_Exercise directions_
Every line from the one with "Which object is in" through the final line must be written out exactly, and no other line; omit the pictures.
====== Data extract
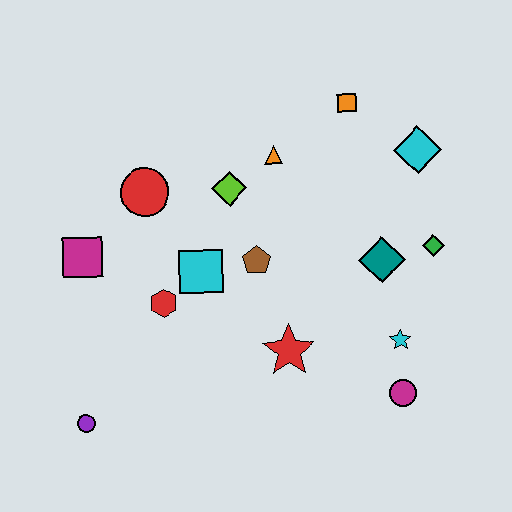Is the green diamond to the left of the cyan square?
No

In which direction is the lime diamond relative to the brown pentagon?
The lime diamond is above the brown pentagon.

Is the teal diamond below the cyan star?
No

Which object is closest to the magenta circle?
The cyan star is closest to the magenta circle.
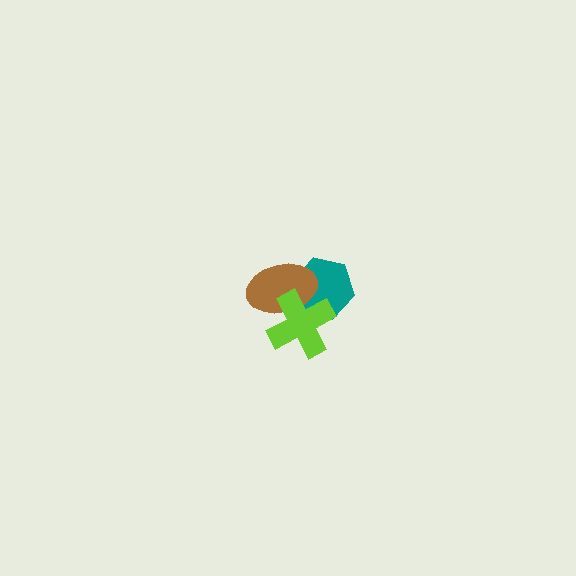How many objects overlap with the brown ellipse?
2 objects overlap with the brown ellipse.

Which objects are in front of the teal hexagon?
2 objects cover part of the teal hexagon: the brown ellipse and the lime cross.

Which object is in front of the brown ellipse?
The lime cross is in front of the brown ellipse.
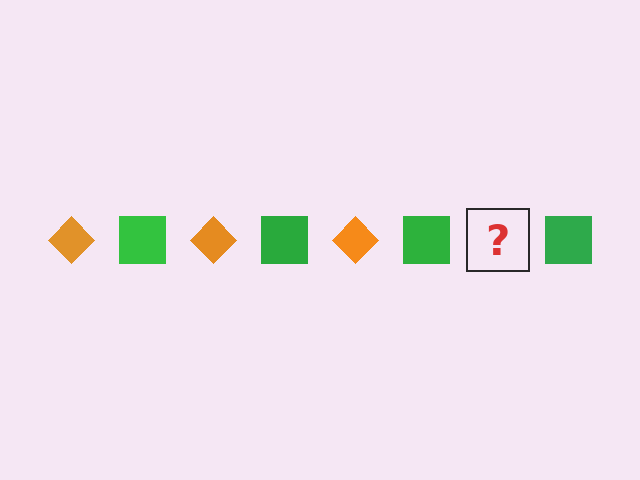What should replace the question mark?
The question mark should be replaced with an orange diamond.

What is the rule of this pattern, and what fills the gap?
The rule is that the pattern alternates between orange diamond and green square. The gap should be filled with an orange diamond.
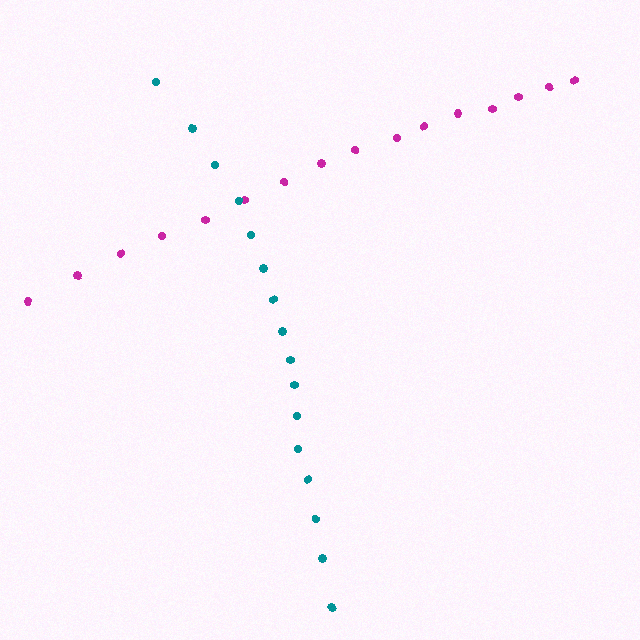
============
_Result_
Which object is in front of the brown ellipse?
The lime cross is in front of the brown ellipse.
What should replace the question mark?
The question mark should be replaced with an orange diamond.

What is the rule of this pattern, and what fills the gap?
The rule is that the pattern alternates between orange diamond and green square. The gap should be filled with an orange diamond.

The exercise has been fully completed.